Shape perception records:
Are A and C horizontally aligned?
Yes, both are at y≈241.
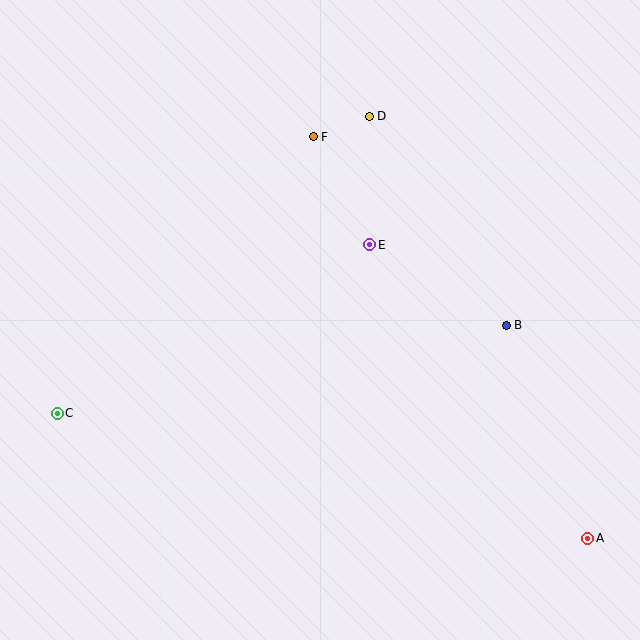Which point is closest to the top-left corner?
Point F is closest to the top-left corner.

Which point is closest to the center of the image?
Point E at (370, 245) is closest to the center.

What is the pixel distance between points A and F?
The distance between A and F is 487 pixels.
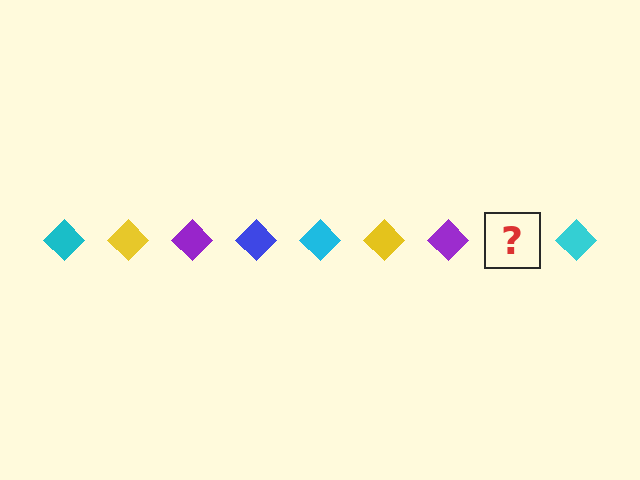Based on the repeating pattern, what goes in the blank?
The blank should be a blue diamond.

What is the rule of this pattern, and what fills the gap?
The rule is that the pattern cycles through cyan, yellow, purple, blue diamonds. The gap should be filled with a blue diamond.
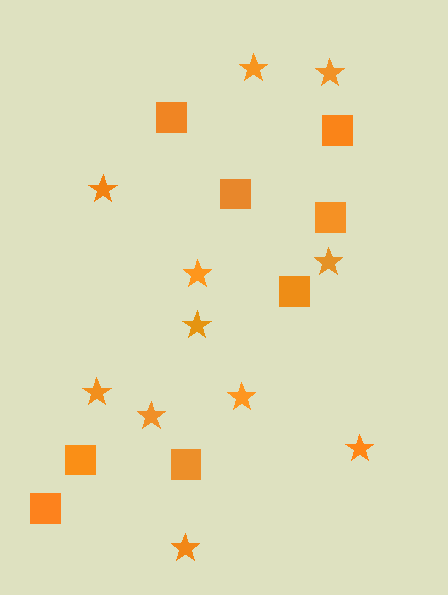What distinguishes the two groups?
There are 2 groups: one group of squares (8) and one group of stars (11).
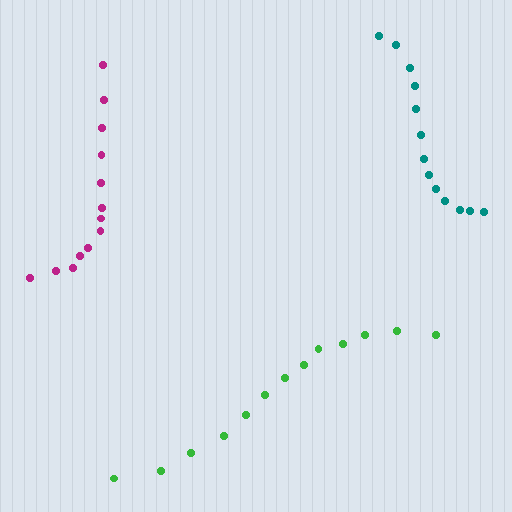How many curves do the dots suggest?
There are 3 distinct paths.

§ WORK REQUIRED: Write out again, exactly, each line from the one containing "What is the rule" through the last line of the entries, and omit every picture.

§ ANSWER BELOW:
What is the rule of this pattern, and what fills the gap?
The rule is that the pattern cycles through cyan, yellow, purple, blue diamonds. The gap should be filled with a blue diamond.
What distinguishes the two groups?
There are 2 groups: one group of squares (8) and one group of stars (11).
How many curves do the dots suggest?
There are 3 distinct paths.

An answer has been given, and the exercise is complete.